__Direction__. Send each entry back exactly as given, pictures excluded.

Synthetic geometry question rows
** START **

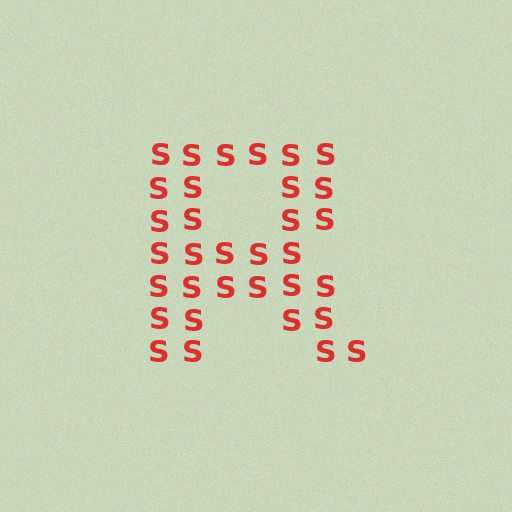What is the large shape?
The large shape is the letter R.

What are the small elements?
The small elements are letter S's.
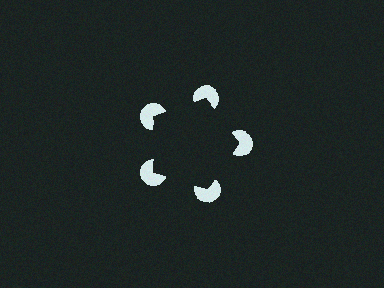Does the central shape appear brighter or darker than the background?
It typically appears slightly darker than the background, even though no actual brightness change is drawn.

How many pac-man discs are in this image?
There are 5 — one at each vertex of the illusory pentagon.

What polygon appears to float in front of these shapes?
An illusory pentagon — its edges are inferred from the aligned wedge cuts in the pac-man discs, not physically drawn.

** END **

__Output of the task__.
What is the large shape?
The large shape is the letter R.

What are the small elements?
The small elements are letter S's.
Does the central shape appear brighter or darker than the background?
It typically appears slightly darker than the background, even though no actual brightness change is drawn.

How many pac-man discs are in this image?
There are 5 — one at each vertex of the illusory pentagon.

What polygon appears to float in front of these shapes?
An illusory pentagon — its edges are inferred from the aligned wedge cuts in the pac-man discs, not physically drawn.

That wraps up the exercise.